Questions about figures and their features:
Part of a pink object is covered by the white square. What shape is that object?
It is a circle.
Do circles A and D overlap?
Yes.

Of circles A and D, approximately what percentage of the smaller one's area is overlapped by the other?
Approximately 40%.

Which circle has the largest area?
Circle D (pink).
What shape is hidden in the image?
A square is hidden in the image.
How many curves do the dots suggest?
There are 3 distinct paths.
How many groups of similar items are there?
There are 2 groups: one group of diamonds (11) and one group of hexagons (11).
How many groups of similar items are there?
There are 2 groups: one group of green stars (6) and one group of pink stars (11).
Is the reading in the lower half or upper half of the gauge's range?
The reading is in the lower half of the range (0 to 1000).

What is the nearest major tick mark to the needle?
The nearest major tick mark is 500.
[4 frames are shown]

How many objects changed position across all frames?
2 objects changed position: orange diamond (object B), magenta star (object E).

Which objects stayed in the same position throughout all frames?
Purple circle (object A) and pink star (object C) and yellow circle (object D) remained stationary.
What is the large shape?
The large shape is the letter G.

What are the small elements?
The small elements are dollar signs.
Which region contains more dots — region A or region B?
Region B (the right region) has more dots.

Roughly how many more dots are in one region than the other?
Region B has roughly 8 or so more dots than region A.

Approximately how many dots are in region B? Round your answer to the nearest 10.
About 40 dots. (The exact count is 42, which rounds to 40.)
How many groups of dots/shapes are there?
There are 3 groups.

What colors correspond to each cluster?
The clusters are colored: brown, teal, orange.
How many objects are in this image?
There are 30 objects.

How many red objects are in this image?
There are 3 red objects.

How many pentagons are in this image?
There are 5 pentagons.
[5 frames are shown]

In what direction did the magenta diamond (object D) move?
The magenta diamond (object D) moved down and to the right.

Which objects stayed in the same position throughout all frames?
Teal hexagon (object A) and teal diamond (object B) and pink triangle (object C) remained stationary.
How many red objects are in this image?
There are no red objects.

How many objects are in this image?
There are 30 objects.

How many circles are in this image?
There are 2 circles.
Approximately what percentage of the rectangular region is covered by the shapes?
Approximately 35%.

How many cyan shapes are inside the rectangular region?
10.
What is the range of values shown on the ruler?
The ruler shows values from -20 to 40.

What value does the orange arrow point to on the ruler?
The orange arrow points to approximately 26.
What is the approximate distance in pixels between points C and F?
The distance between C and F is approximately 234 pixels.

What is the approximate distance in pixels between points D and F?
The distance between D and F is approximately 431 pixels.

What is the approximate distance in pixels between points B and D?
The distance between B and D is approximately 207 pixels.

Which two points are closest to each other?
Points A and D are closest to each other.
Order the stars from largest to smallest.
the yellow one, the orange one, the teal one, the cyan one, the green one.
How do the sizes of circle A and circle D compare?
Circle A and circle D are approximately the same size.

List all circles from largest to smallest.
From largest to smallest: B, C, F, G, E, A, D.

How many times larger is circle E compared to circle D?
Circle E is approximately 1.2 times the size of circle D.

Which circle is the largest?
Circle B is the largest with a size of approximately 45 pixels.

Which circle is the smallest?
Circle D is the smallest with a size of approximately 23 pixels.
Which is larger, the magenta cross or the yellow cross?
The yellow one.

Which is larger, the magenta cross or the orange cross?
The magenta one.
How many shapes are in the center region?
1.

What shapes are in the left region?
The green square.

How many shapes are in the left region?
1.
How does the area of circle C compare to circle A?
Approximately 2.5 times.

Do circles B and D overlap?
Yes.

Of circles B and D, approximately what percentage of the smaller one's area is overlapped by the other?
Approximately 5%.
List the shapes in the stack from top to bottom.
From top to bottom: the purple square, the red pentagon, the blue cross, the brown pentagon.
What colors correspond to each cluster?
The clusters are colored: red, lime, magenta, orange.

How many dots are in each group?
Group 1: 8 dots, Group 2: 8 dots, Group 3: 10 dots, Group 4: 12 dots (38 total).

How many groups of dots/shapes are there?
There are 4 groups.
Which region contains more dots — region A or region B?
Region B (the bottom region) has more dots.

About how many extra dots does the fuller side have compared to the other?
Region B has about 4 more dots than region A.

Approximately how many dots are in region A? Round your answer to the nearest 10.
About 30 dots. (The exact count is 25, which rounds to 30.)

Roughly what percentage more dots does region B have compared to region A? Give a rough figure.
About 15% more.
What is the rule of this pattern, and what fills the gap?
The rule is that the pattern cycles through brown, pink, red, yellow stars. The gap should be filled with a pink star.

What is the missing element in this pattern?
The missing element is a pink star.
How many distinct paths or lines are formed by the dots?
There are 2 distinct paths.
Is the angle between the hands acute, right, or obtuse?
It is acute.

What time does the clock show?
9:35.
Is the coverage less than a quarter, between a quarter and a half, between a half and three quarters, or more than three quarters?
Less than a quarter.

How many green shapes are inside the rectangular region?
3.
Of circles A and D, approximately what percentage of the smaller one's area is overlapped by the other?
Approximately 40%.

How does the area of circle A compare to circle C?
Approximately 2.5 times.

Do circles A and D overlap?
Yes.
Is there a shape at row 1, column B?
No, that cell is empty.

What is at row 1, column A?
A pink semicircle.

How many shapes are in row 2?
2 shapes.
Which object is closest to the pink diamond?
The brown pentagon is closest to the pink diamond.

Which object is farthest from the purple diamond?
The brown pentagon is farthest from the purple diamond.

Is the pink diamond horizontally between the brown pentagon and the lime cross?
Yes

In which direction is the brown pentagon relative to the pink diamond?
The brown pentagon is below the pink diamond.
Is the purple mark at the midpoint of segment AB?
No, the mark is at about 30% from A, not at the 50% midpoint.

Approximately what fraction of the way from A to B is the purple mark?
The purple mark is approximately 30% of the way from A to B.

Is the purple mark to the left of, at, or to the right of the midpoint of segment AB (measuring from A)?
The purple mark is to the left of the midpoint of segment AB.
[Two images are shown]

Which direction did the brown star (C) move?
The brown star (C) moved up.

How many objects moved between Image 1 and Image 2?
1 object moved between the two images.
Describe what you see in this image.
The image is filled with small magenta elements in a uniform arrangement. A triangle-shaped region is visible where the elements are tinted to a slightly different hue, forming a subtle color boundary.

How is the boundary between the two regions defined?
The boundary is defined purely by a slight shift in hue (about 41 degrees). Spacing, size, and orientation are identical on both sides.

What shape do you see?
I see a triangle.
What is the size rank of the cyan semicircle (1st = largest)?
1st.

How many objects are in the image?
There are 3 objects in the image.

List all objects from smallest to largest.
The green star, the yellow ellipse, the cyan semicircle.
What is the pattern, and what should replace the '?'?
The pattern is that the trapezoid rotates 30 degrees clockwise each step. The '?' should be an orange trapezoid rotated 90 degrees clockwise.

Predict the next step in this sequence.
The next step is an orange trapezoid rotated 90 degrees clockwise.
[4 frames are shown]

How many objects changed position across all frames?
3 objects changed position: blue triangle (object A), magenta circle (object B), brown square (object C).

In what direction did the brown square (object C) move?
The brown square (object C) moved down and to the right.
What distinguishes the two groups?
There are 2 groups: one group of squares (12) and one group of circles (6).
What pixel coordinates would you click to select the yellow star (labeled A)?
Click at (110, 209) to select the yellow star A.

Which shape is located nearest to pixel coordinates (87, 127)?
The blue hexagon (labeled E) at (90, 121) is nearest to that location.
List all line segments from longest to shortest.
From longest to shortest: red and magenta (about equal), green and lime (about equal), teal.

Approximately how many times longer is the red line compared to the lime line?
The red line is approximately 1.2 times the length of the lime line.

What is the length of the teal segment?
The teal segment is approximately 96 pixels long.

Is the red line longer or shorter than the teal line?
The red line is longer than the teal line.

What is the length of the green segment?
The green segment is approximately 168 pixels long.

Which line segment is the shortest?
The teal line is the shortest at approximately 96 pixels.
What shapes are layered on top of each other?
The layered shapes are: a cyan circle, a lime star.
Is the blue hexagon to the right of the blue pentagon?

Work instructions: Quote each line of the listing above exactly.

Result of the task:
Part of a pink object is covered by the white square. What shape is that object?
It is a circle.
Do circles A and D overlap?
Yes.

Of circles A and D, approximately what percentage of the smaller one's area is overlapped by the other?
Approximately 40%.

Which circle has the largest area?
Circle D (pink).
What shape is hidden in the image?
A square is hidden in the image.
How many curves do the dots suggest?
There are 3 distinct paths.
How many groups of similar items are there?
There are 2 groups: one group of diamonds (11) and one group of hexagons (11).
How many groups of similar items are there?
There are 2 groups: one group of green stars (6) and one group of pink stars (11).
Is the reading in the lower half or upper half of the gauge's range?
The reading is in the lower half of the range (0 to 1000).

What is the nearest major tick mark to the needle?
The nearest major tick mark is 500.
[4 frames are shown]

How many objects changed position across all frames?
2 objects changed position: orange diamond (object B), magenta star (object E).

Which objects stayed in the same position throughout all frames?
Purple circle (object A) and pink star (object C) and yellow circle (object D) remained stationary.
What is the large shape?
The large shape is the letter G.

What are the small elements?
The small elements are dollar signs.
Which region contains more dots — region A or region B?
Region B (the right region) has more dots.

Roughly how many more dots are in one region than the other?
Region B has roughly 8 or so more dots than region A.

Approximately how many dots are in region B? Round your answer to the nearest 10.
About 40 dots. (The exact count is 42, which rounds to 40.)
How many groups of dots/shapes are there?
There are 3 groups.

What colors correspond to each cluster?
The clusters are colored: brown, teal, orange.
How many objects are in this image?
There are 30 objects.

How many red objects are in this image?
There are 3 red objects.

How many pentagons are in this image?
There are 5 pentagons.
[5 frames are shown]

In what direction did the magenta diamond (object D) move?
The magenta diamond (object D) moved down and to the right.

Which objects stayed in the same position throughout all frames?
Teal hexagon (object A) and teal diamond (object B) and pink triangle (object C) remained stationary.
How many red objects are in this image?
There are no red objects.

How many objects are in this image?
There are 30 objects.

How many circles are in this image?
There are 2 circles.
Approximately what percentage of the rectangular region is covered by the shapes?
Approximately 35%.

How many cyan shapes are inside the rectangular region?
10.
What is the range of values shown on the ruler?
The ruler shows values from -20 to 40.

What value does the orange arrow point to on the ruler?
The orange arrow points to approximately 26.
What is the approximate distance in pixels between points C and F?
The distance between C and F is approximately 234 pixels.

What is the approximate distance in pixels between points D and F?
The distance between D and F is approximately 431 pixels.

What is the approximate distance in pixels between points B and D?
The distance between B and D is approximately 207 pixels.

Which two points are closest to each other?
Points A and D are closest to each other.
Order the stars from largest to smallest.
the yellow one, the orange one, the teal one, the cyan one, the green one.
How do the sizes of circle A and circle D compare?
Circle A and circle D are approximately the same size.

List all circles from largest to smallest.
From largest to smallest: B, C, F, G, E, A, D.

How many times larger is circle E compared to circle D?
Circle E is approximately 1.2 times the size of circle D.

Which circle is the largest?
Circle B is the largest with a size of approximately 45 pixels.

Which circle is the smallest?
Circle D is the smallest with a size of approximately 23 pixels.
Which is larger, the magenta cross or the yellow cross?
The yellow one.

Which is larger, the magenta cross or the orange cross?
The magenta one.
How many shapes are in the center region?
1.

What shapes are in the left region?
The green square.

How many shapes are in the left region?
1.
How does the area of circle C compare to circle A?
Approximately 2.5 times.

Do circles B and D overlap?
Yes.

Of circles B and D, approximately what percentage of the smaller one's area is overlapped by the other?
Approximately 5%.
List the shapes in the stack from top to bottom.
From top to bottom: the purple square, the red pentagon, the blue cross, the brown pentagon.
What colors correspond to each cluster?
The clusters are colored: red, lime, magenta, orange.

How many dots are in each group?
Group 1: 8 dots, Group 2: 8 dots, Group 3: 10 dots, Group 4: 12 dots (38 total).

How many groups of dots/shapes are there?
There are 4 groups.
Which region contains more dots — region A or region B?
Region B (the bottom region) has more dots.

About how many extra dots does the fuller side have compared to the other?
Region B has about 4 more dots than region A.

Approximately how many dots are in region A? Round your answer to the nearest 10.
About 30 dots. (The exact count is 25, which rounds to 30.)

Roughly what percentage more dots does region B have compared to region A? Give a rough figure.
About 15% more.
What is the rule of this pattern, and what fills the gap?
The rule is that the pattern cycles through brown, pink, red, yellow stars. The gap should be filled with a pink star.

What is the missing element in this pattern?
The missing element is a pink star.
How many distinct paths or lines are formed by the dots?
There are 2 distinct paths.
Is the angle between the hands acute, right, or obtuse?
It is acute.

What time does the clock show?
9:35.
Is the coverage less than a quarter, between a quarter and a half, between a half and three quarters, or more than three quarters?
Less than a quarter.

How many green shapes are inside the rectangular region?
3.
Of circles A and D, approximately what percentage of the smaller one's area is overlapped by the other?
Approximately 40%.

How does the area of circle A compare to circle C?
Approximately 2.5 times.

Do circles A and D overlap?
Yes.
Is there a shape at row 1, column B?
No, that cell is empty.

What is at row 1, column A?
A pink semicircle.

How many shapes are in row 2?
2 shapes.
Which object is closest to the pink diamond?
The brown pentagon is closest to the pink diamond.

Which object is farthest from the purple diamond?
The brown pentagon is farthest from the purple diamond.

Is the pink diamond horizontally between the brown pentagon and the lime cross?
Yes

In which direction is the brown pentagon relative to the pink diamond?
The brown pentagon is below the pink diamond.
Is the purple mark at the midpoint of segment AB?
No, the mark is at about 30% from A, not at the 50% midpoint.

Approximately what fraction of the way from A to B is the purple mark?
The purple mark is approximately 30% of the way from A to B.

Is the purple mark to the left of, at, or to the right of the midpoint of segment AB (measuring from A)?
The purple mark is to the left of the midpoint of segment AB.
[Two images are shown]

Which direction did the brown star (C) move?
The brown star (C) moved up.

How many objects moved between Image 1 and Image 2?
1 object moved between the two images.
Describe what you see in this image.
The image is filled with small magenta elements in a uniform arrangement. A triangle-shaped region is visible where the elements are tinted to a slightly different hue, forming a subtle color boundary.

How is the boundary between the two regions defined?
The boundary is defined purely by a slight shift in hue (about 41 degrees). Spacing, size, and orientation are identical on both sides.

What shape do you see?
I see a triangle.
What is the size rank of the cyan semicircle (1st = largest)?
1st.

How many objects are in the image?
There are 3 objects in the image.

List all objects from smallest to largest.
The green star, the yellow ellipse, the cyan semicircle.
What is the pattern, and what should replace the '?'?
The pattern is that the trapezoid rotates 30 degrees clockwise each step. The '?' should be an orange trapezoid rotated 90 degrees clockwise.

Predict the next step in this sequence.
The next step is an orange trapezoid rotated 90 degrees clockwise.
[4 frames are shown]

How many objects changed position across all frames?
3 objects changed position: blue triangle (object A), magenta circle (object B), brown square (object C).

In what direction did the brown square (object C) move?
The brown square (object C) moved down and to the right.
What distinguishes the two groups?
There are 2 groups: one group of squares (12) and one group of circles (6).
What pixel coordinates would you click to select the yellow star (labeled A)?
Click at (110, 209) to select the yellow star A.

Which shape is located nearest to pixel coordinates (87, 127)?
The blue hexagon (labeled E) at (90, 121) is nearest to that location.
List all line segments from longest to shortest.
From longest to shortest: red and magenta (about equal), green and lime (about equal), teal.

Approximately how many times longer is the red line compared to the lime line?
The red line is approximately 1.2 times the length of the lime line.

What is the length of the teal segment?
The teal segment is approximately 96 pixels long.

Is the red line longer or shorter than the teal line?
The red line is longer than the teal line.

What is the length of the green segment?
The green segment is approximately 168 pixels long.

Which line segment is the shortest?
The teal line is the shortest at approximately 96 pixels.
What shapes are layered on top of each other?
The layered shapes are: a cyan circle, a lime star.
Is the blue hexagon to the right of the blue pentagon?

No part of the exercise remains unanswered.